■ **Short problem**
Take the lines from the one with "What proportion of the shape is orange?" to the end of the listing, both ends included, and quote them exactly, leaving pictures out.

■ **Exercise inputs**
--- Start ---

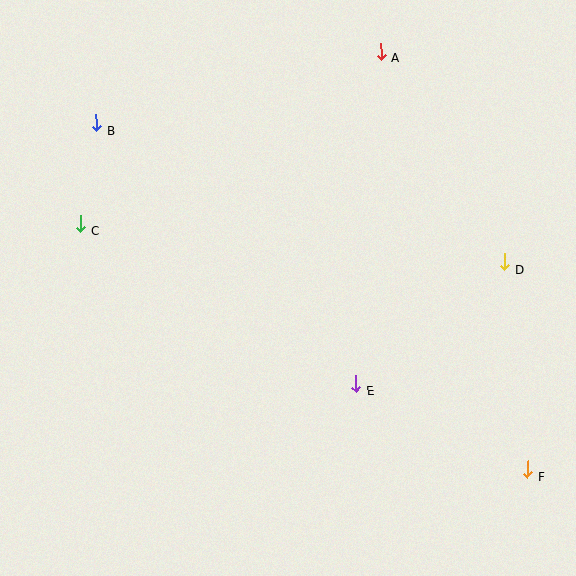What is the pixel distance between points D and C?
The distance between D and C is 426 pixels.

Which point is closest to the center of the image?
Point E at (356, 391) is closest to the center.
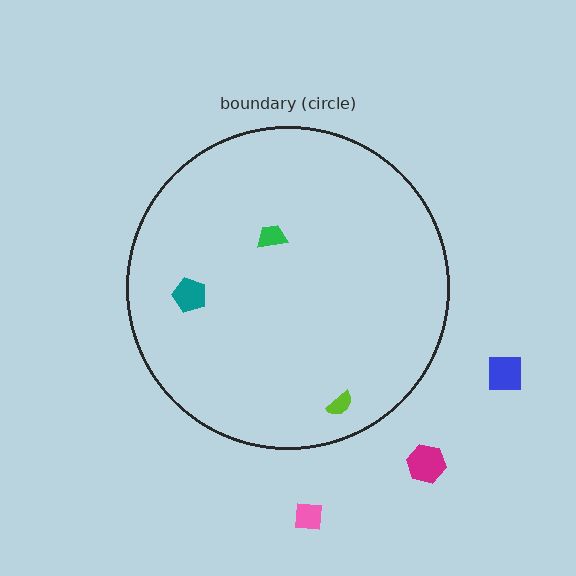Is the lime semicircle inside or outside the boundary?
Inside.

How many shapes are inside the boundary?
3 inside, 3 outside.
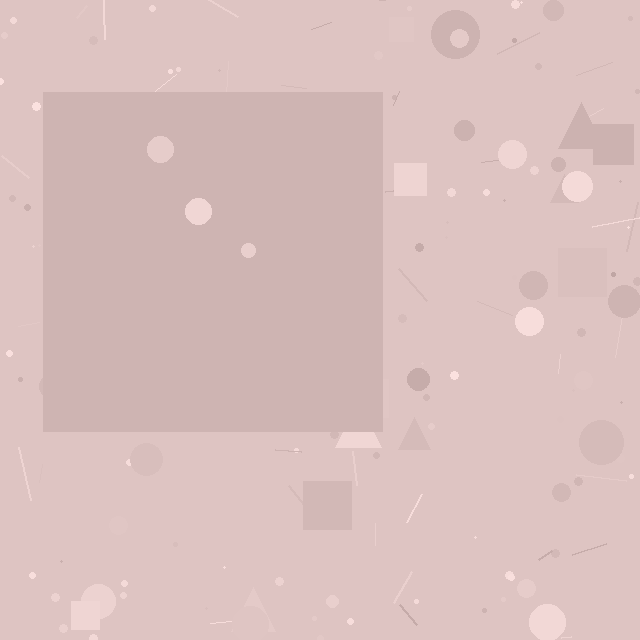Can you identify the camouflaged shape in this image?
The camouflaged shape is a square.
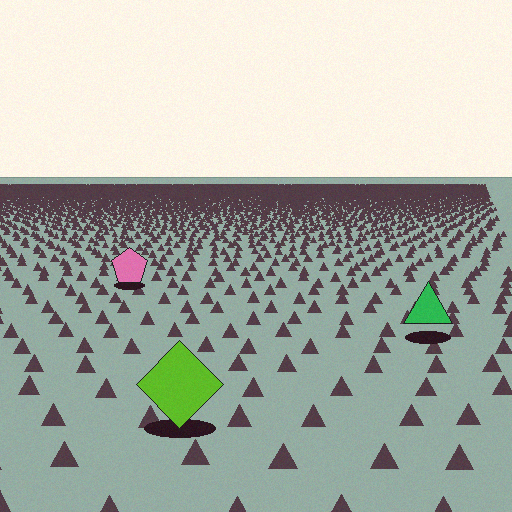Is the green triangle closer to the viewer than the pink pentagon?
Yes. The green triangle is closer — you can tell from the texture gradient: the ground texture is coarser near it.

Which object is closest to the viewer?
The lime diamond is closest. The texture marks near it are larger and more spread out.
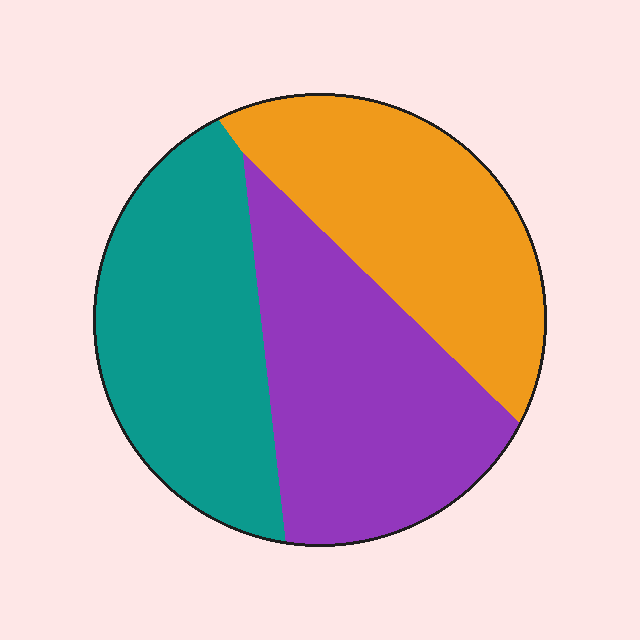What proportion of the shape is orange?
Orange covers roughly 30% of the shape.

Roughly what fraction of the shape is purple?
Purple covers roughly 35% of the shape.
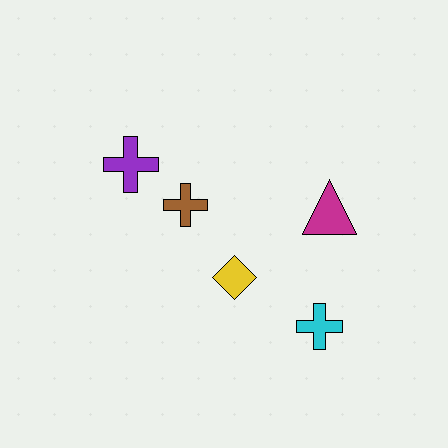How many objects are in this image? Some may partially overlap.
There are 5 objects.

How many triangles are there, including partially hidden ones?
There is 1 triangle.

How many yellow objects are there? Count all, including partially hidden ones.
There is 1 yellow object.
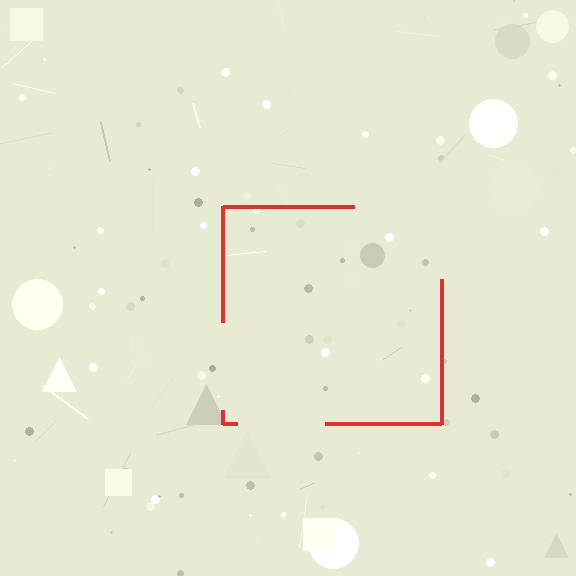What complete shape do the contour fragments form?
The contour fragments form a square.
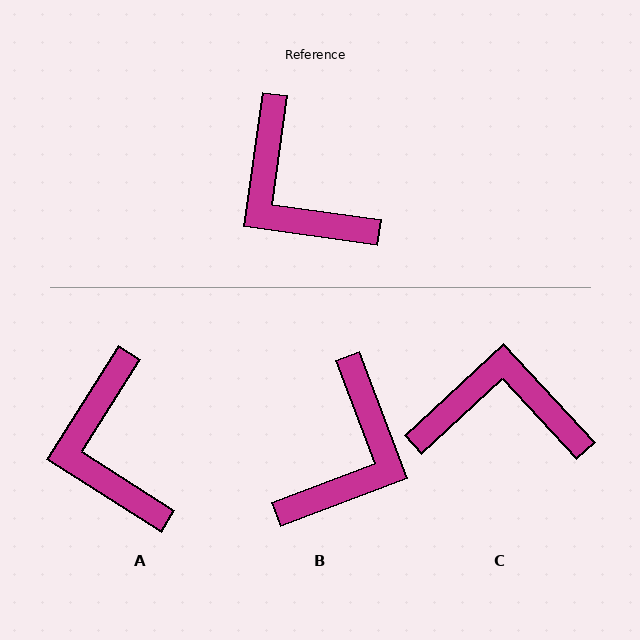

--- End ---

■ **Result**
What proportion of the shape is orange?
Orange covers roughly 30% of the shape.

Roughly what fraction of the shape is purple?
Purple covers roughly 35% of the shape.
How many objects are in this image? Some may partially overlap.
There are 5 objects.

How many triangles are there, including partially hidden ones?
There is 1 triangle.

How many yellow objects are there? Count all, including partially hidden ones.
There is 1 yellow object.
What complete shape do the contour fragments form?
The contour fragments form a square.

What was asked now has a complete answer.